------ Available data

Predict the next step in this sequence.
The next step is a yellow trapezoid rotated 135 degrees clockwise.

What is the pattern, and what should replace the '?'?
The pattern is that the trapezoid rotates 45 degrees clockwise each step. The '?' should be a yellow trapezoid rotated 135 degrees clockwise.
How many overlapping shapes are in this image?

------------
------ Available data

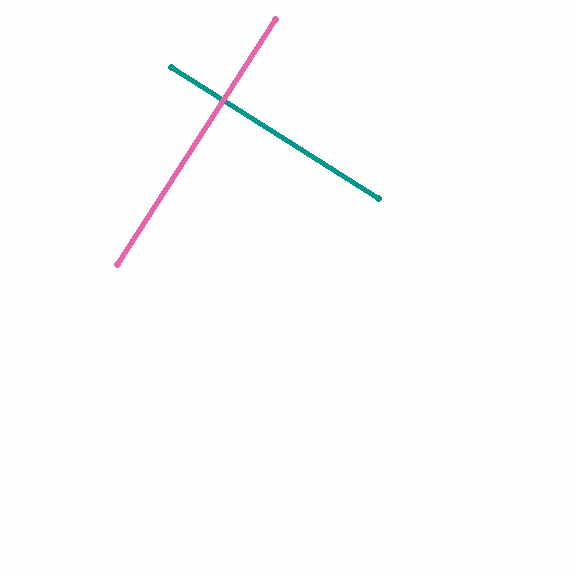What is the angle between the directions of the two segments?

------------

Stated task
Reproduce exactly, and only, the lines from the one that contains "Predict the next step in this sequence." down to the one that contains "How many overlapping", both ends included.

Answer below
Predict the next step in this sequence.
The next step is a yellow trapezoid rotated 135 degrees clockwise.

What is the pattern, and what should replace the '?'?
The pattern is that the trapezoid rotates 45 degrees clockwise each step. The '?' should be a yellow trapezoid rotated 135 degrees clockwise.
How many overlapping shapes are in this image?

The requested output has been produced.